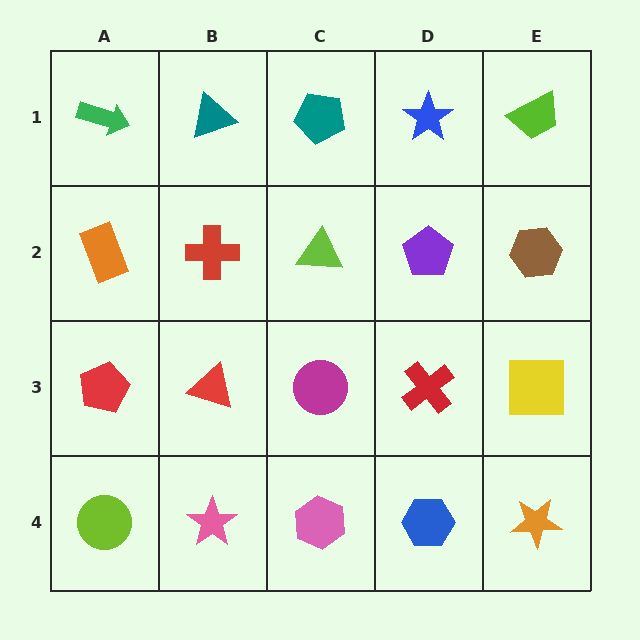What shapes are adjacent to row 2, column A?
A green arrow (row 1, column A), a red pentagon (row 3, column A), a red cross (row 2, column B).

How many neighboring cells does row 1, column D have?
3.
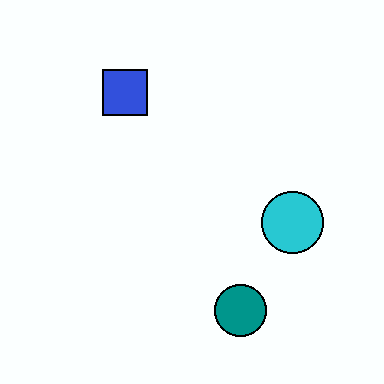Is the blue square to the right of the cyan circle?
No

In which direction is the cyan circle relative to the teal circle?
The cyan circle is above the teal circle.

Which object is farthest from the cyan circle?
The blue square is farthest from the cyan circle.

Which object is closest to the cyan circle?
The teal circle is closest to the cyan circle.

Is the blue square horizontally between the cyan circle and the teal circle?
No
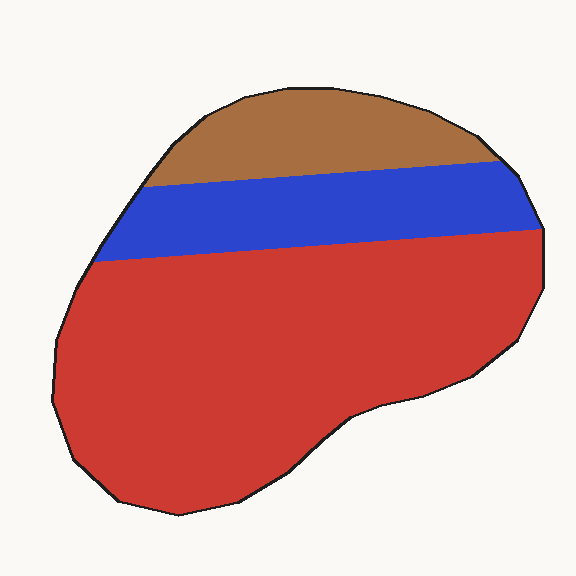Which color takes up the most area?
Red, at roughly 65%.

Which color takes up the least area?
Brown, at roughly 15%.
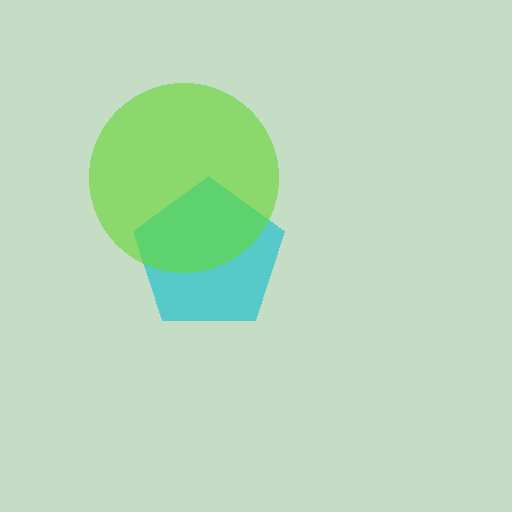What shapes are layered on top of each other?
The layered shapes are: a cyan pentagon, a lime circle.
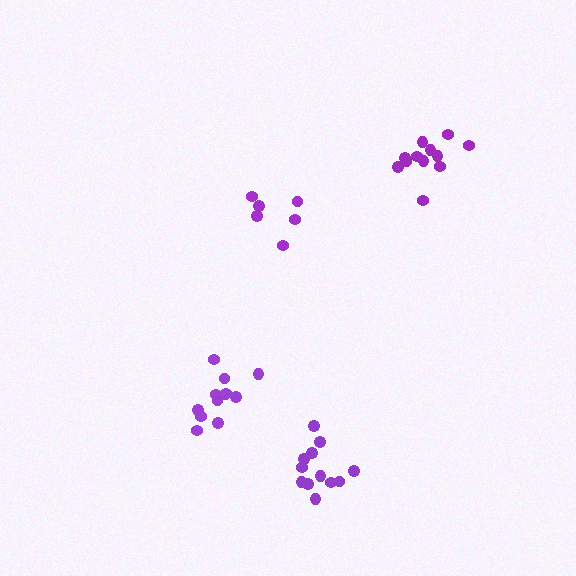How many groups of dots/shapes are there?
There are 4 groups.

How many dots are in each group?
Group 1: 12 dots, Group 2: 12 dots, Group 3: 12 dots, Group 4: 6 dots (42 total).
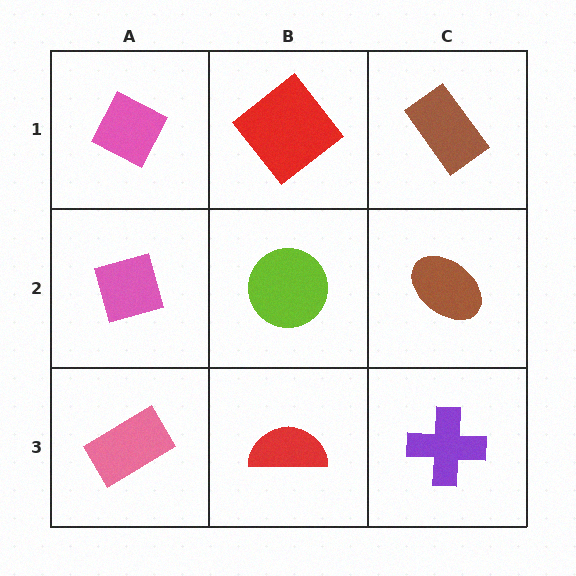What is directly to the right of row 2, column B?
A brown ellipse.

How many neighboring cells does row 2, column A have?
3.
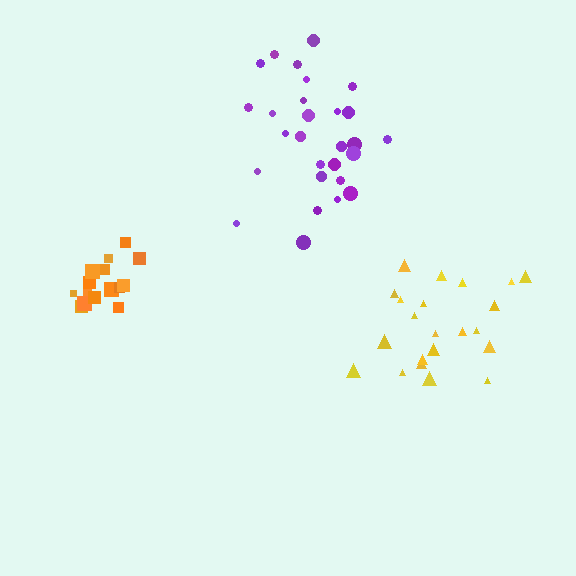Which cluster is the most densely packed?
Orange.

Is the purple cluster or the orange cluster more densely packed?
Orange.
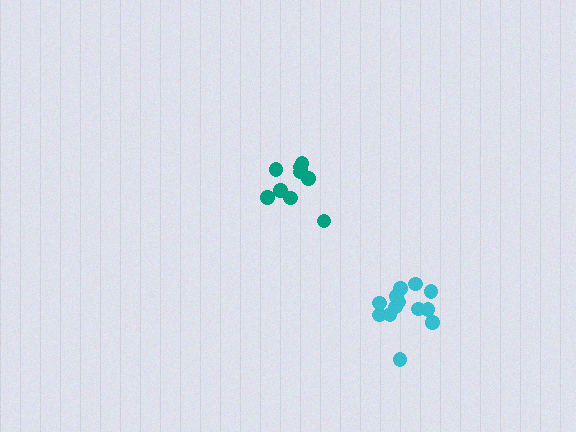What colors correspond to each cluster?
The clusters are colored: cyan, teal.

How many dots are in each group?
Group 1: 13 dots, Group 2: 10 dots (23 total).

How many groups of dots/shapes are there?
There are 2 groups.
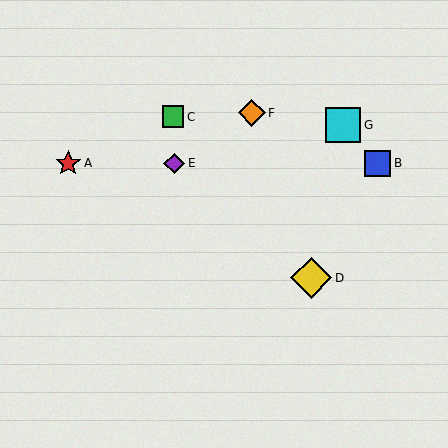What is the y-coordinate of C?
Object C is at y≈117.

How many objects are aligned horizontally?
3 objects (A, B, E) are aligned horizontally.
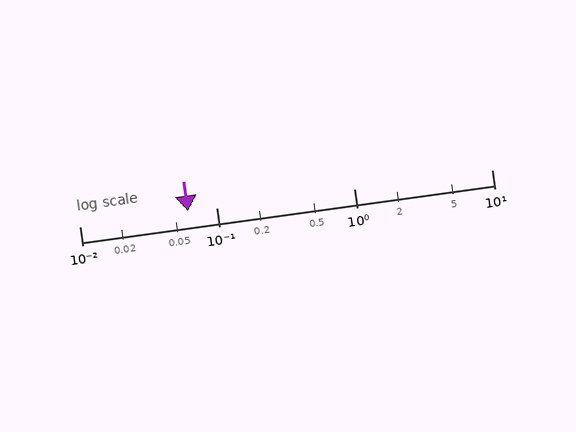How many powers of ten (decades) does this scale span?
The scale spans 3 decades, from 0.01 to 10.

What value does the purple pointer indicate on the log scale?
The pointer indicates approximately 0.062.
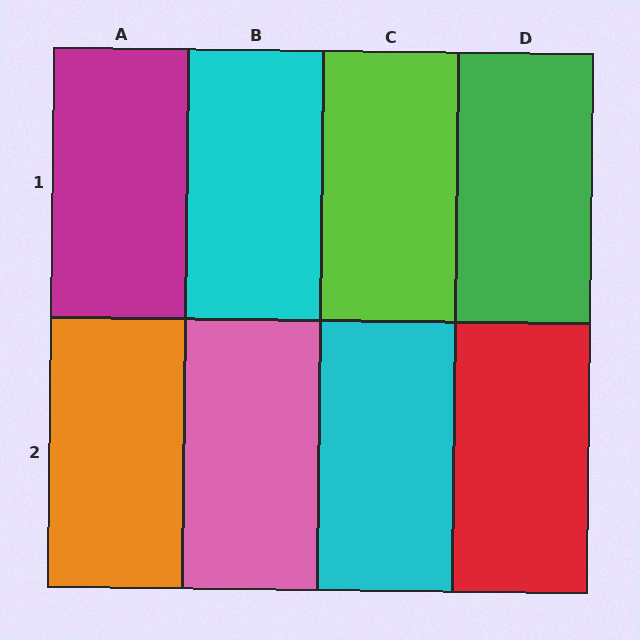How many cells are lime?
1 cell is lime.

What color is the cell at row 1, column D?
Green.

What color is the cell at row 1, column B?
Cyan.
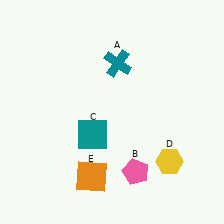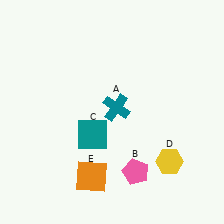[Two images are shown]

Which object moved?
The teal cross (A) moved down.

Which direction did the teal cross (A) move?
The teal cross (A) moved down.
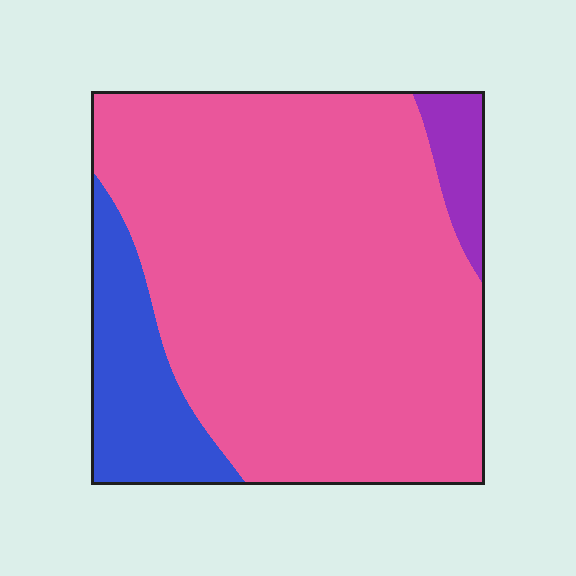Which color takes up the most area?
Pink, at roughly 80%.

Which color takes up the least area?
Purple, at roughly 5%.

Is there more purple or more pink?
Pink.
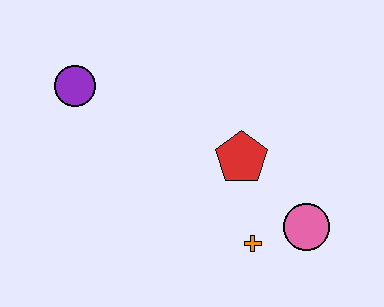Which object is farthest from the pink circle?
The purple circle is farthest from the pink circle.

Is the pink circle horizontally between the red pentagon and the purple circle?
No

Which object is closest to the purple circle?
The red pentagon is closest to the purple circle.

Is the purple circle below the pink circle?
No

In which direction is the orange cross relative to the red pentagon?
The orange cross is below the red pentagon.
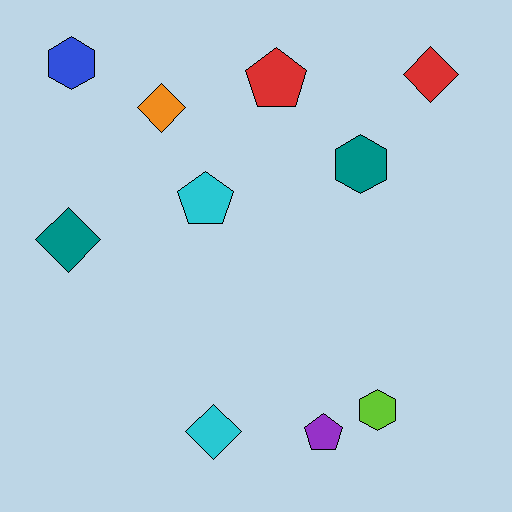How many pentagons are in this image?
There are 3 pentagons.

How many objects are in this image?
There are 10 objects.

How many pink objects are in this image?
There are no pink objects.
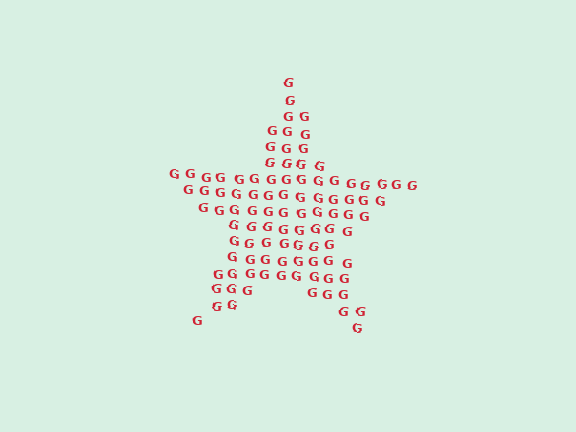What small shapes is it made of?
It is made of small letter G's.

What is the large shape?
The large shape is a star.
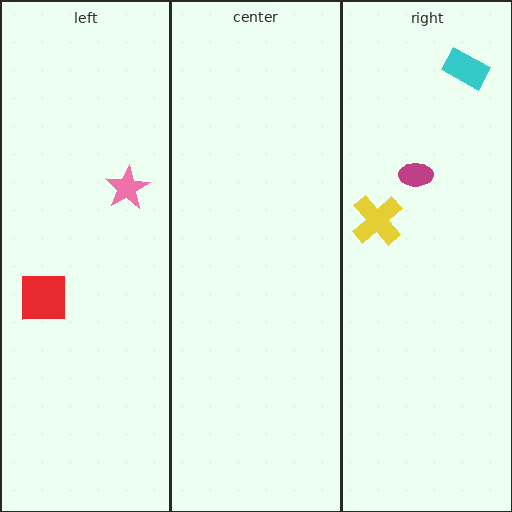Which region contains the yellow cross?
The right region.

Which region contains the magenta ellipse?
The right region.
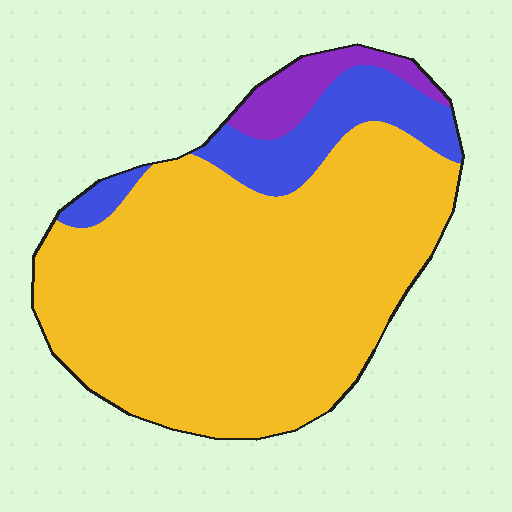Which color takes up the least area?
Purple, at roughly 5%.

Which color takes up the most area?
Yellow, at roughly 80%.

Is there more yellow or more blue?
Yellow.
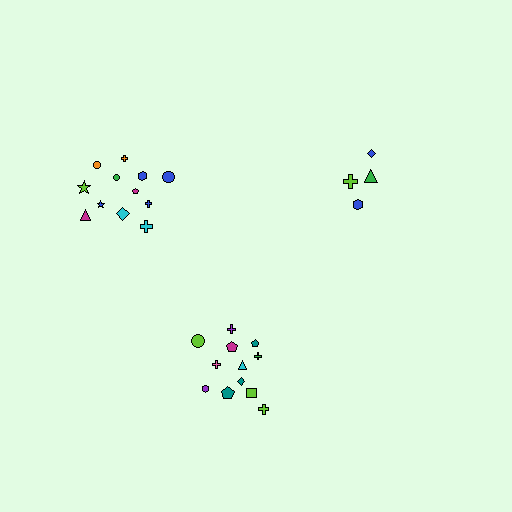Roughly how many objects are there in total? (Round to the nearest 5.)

▬▬▬▬▬▬

§ What you will do:
None of the pictures should appear; copy the rest of the material above exactly.

§ The completed task:
What shapes are adjacent to row 2, column A?
A green arrow (row 1, column A), a red pentagon (row 3, column A), a red cross (row 2, column B).

How many neighboring cells does row 1, column D have?
3.
Is the blue square to the right of the cyan circle?
No

In which direction is the cyan circle relative to the teal circle?
The cyan circle is above the teal circle.

Which object is farthest from the cyan circle?
The blue square is farthest from the cyan circle.

Which object is closest to the cyan circle?
The teal circle is closest to the cyan circle.

Is the blue square horizontally between the cyan circle and the teal circle?
No
Which color takes up the most area?
Red, at roughly 65%.

Which color takes up the least area?
Brown, at roughly 15%.
What shapes are layered on top of each other?
The layered shapes are: a cyan pentagon, a lime circle.
How many groups of dots/shapes are there?
There are 4 groups.

How many dots are in each group?
Group 1: 12 dots, Group 2: 12 dots, Group 3: 12 dots, Group 4: 6 dots (42 total).
What is directly to the right of row 2, column B?
A brown ellipse.

How many neighboring cells does row 2, column A have?
3.
Which cluster is the most densely packed?
Orange.

Is the purple cluster or the orange cluster more densely packed?
Orange.
What colors correspond to each cluster?
The clusters are colored: cyan, teal.

How many dots are in each group?
Group 1: 13 dots, Group 2: 10 dots (23 total).

How many groups of dots/shapes are there?
There are 2 groups.
What is the y-coordinate of C?
Object C is at y≈117.

How many objects are aligned horizontally?
3 objects (A, B, E) are aligned horizontally.
How many powers of ten (decades) does this scale span?
The scale spans 3 decades, from 0.01 to 10.

What value does the purple pointer indicate on the log scale?
The pointer indicates approximately 0.062.
How many cells are lime?
1 cell is lime.

What color is the cell at row 1, column D?
Green.

What color is the cell at row 1, column B?
Cyan.
[Two images are shown]

Which object moved?
The teal cross (A) moved down.

Which direction did the teal cross (A) move?
The teal cross (A) moved down.
Which color takes up the most area?
Pink, at roughly 80%.

Which color takes up the least area?
Purple, at roughly 5%.

Is there more purple or more pink?
Pink.
Which object is farthest from the pink circle?
The purple circle is farthest from the pink circle.

Is the pink circle horizontally between the red pentagon and the purple circle?
No

Which object is closest to the purple circle?
The red pentagon is closest to the purple circle.

Is the purple circle below the pink circle?
No

In which direction is the orange cross relative to the red pentagon?
The orange cross is below the red pentagon.
How many pentagons are in this image?
There are 3 pentagons.

How many objects are in this image?
There are 10 objects.

How many pink objects are in this image?
There are no pink objects.
What small shapes is it made of?
It is made of small letter G's.

What is the large shape?
The large shape is a star.
Which region contains the yellow cross?
The right region.

Which region contains the magenta ellipse?
The right region.
Which color takes up the least area?
Purple, at roughly 5%.

Which color takes up the most area?
Yellow, at roughly 80%.

Is there more yellow or more blue?
Yellow.
Roughly how many objects are there in total? (Round to the nearest 5.)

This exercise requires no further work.